### Instruction
Below is a block of records; reproduce all of them exactly and leave out any pictures.

# START OF Records for this exercise

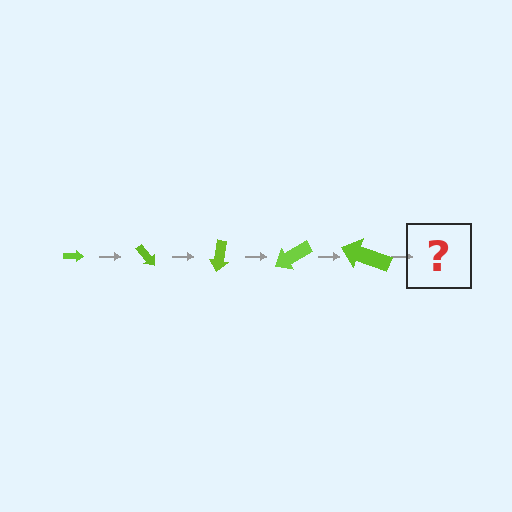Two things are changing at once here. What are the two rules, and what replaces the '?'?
The two rules are that the arrow grows larger each step and it rotates 50 degrees clockwise each step. The '?' should be an arrow, larger than the previous one and rotated 250 degrees clockwise from the start.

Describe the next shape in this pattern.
It should be an arrow, larger than the previous one and rotated 250 degrees clockwise from the start.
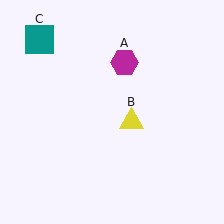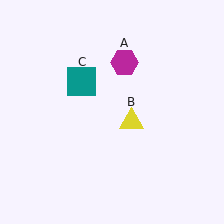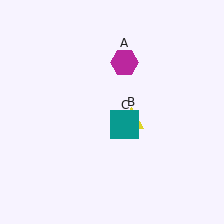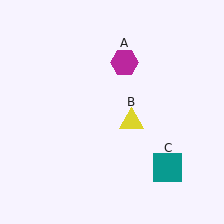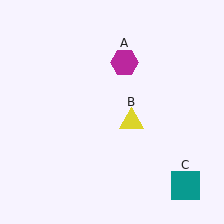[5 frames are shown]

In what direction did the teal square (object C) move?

# END OF Records for this exercise

### Task result
Two things are changing at once here. What are the two rules, and what replaces the '?'?
The two rules are that the arrow grows larger each step and it rotates 50 degrees clockwise each step. The '?' should be an arrow, larger than the previous one and rotated 250 degrees clockwise from the start.

Describe the next shape in this pattern.
It should be an arrow, larger than the previous one and rotated 250 degrees clockwise from the start.
[5 frames are shown]

In what direction did the teal square (object C) move?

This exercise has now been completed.